Skip the images and copy each record exactly as written.

Dataset rows concerning shapes:
————————
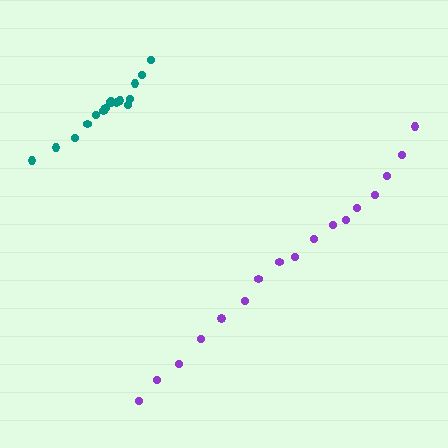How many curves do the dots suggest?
There are 2 distinct paths.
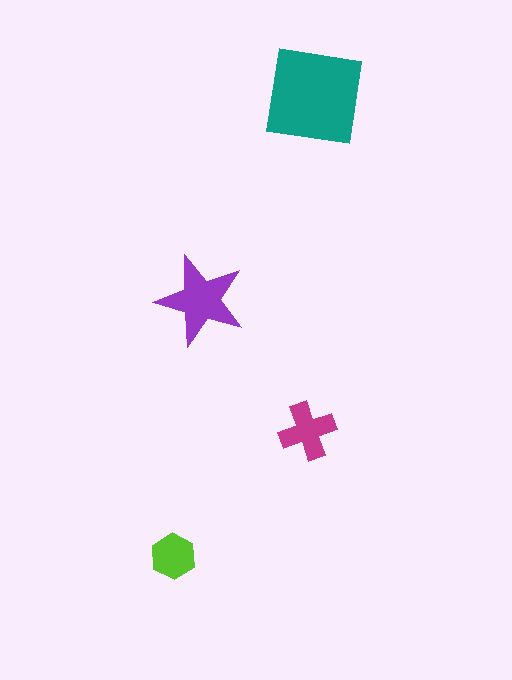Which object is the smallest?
The lime hexagon.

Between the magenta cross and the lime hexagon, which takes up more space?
The magenta cross.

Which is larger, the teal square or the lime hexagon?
The teal square.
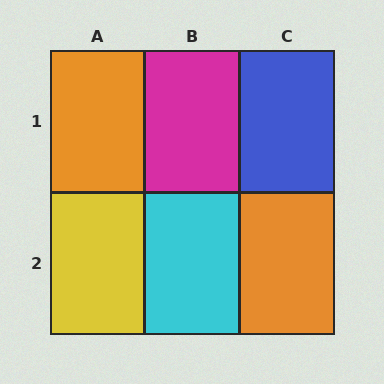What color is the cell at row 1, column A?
Orange.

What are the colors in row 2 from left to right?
Yellow, cyan, orange.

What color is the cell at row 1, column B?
Magenta.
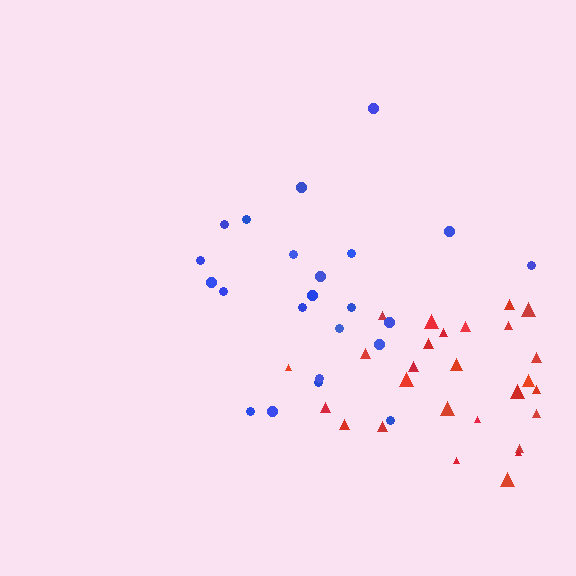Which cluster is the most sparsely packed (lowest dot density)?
Blue.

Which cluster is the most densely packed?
Red.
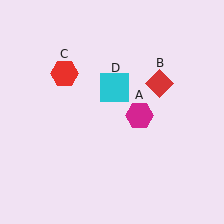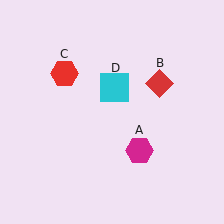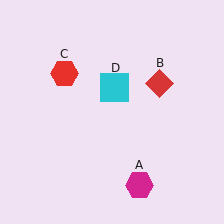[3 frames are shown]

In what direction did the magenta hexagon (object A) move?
The magenta hexagon (object A) moved down.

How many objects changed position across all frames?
1 object changed position: magenta hexagon (object A).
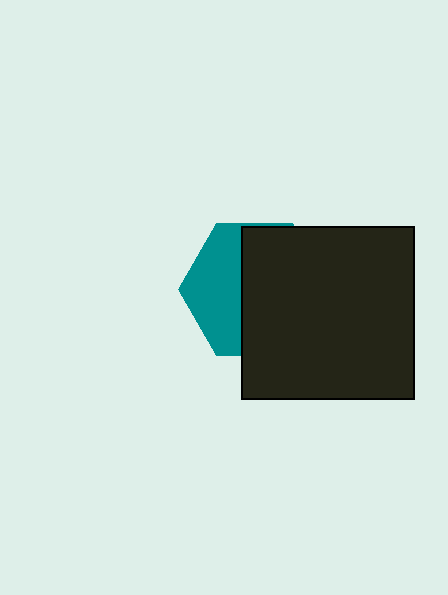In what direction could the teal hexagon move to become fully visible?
The teal hexagon could move left. That would shift it out from behind the black square entirely.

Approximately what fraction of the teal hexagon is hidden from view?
Roughly 61% of the teal hexagon is hidden behind the black square.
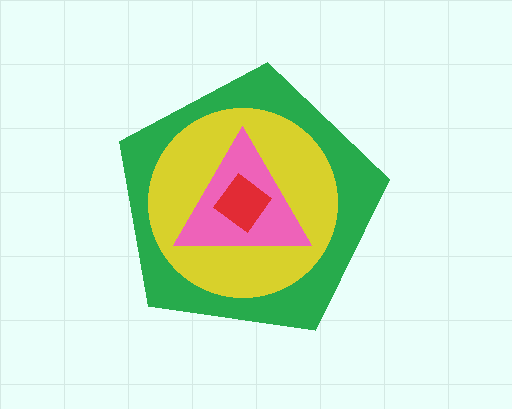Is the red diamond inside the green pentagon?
Yes.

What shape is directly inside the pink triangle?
The red diamond.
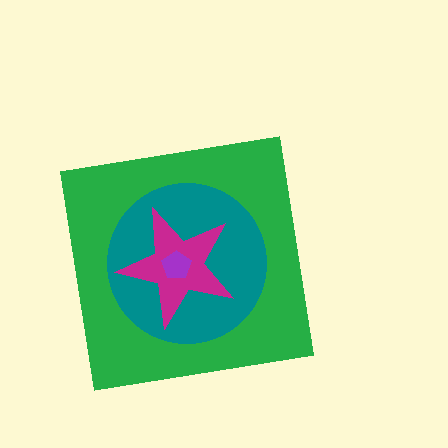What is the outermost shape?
The green square.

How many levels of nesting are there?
4.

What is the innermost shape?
The purple pentagon.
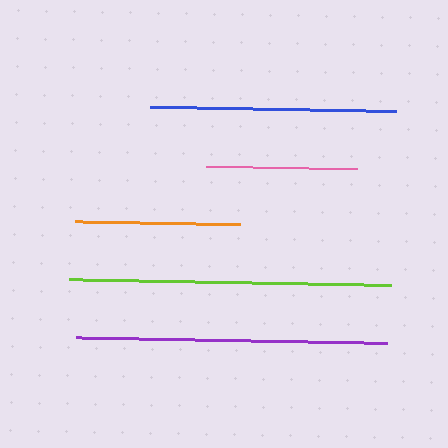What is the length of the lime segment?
The lime segment is approximately 321 pixels long.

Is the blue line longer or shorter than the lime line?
The lime line is longer than the blue line.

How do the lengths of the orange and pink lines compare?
The orange and pink lines are approximately the same length.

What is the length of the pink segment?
The pink segment is approximately 152 pixels long.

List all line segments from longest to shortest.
From longest to shortest: lime and purple (about equal), blue, orange and pink (about equal).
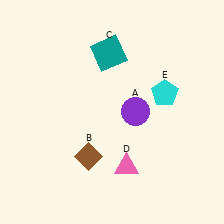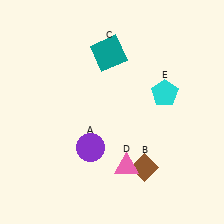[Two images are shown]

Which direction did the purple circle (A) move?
————————
## [Output of the task]
How many curves do the dots suggest?
There are 2 distinct paths.
Which object is the smallest?
The lime hexagon.

Between the magenta cross and the lime hexagon, which takes up more space?
The magenta cross.

Which is larger, the teal square or the lime hexagon?
The teal square.
What color is the cell at row 1, column A?
Orange.

What are the colors in row 2 from left to right?
Yellow, cyan, orange.

What color is the cell at row 1, column B?
Magenta.
Which cluster is the most sparsely packed (lowest dot density)?
Blue.

Which cluster is the most densely packed?
Red.
[3 frames are shown]

In what direction did the magenta hexagon (object A) move?
The magenta hexagon (object A) moved down.

How many objects changed position across all frames?
1 object changed position: magenta hexagon (object A).
In what direction could the teal hexagon move to become fully visible?
The teal hexagon could move left. That would shift it out from behind the black square entirely.

Approximately what fraction of the teal hexagon is hidden from view?
Roughly 61% of the teal hexagon is hidden behind the black square.
Is the red diamond inside the green pentagon?
Yes.

What shape is directly inside the pink triangle?
The red diamond.
What is the outermost shape?
The green square.

How many levels of nesting are there?
4.

What is the innermost shape?
The purple pentagon.
What is the length of the lime segment?
The lime segment is approximately 321 pixels long.

Is the blue line longer or shorter than the lime line?
The lime line is longer than the blue line.

How do the lengths of the orange and pink lines compare?
The orange and pink lines are approximately the same length.

What is the length of the pink segment?
The pink segment is approximately 152 pixels long.

List all line segments from longest to shortest.
From longest to shortest: lime and purple (about equal), blue, orange and pink (about equal).
[Two images are shown]

Which direction did the purple circle (A) move?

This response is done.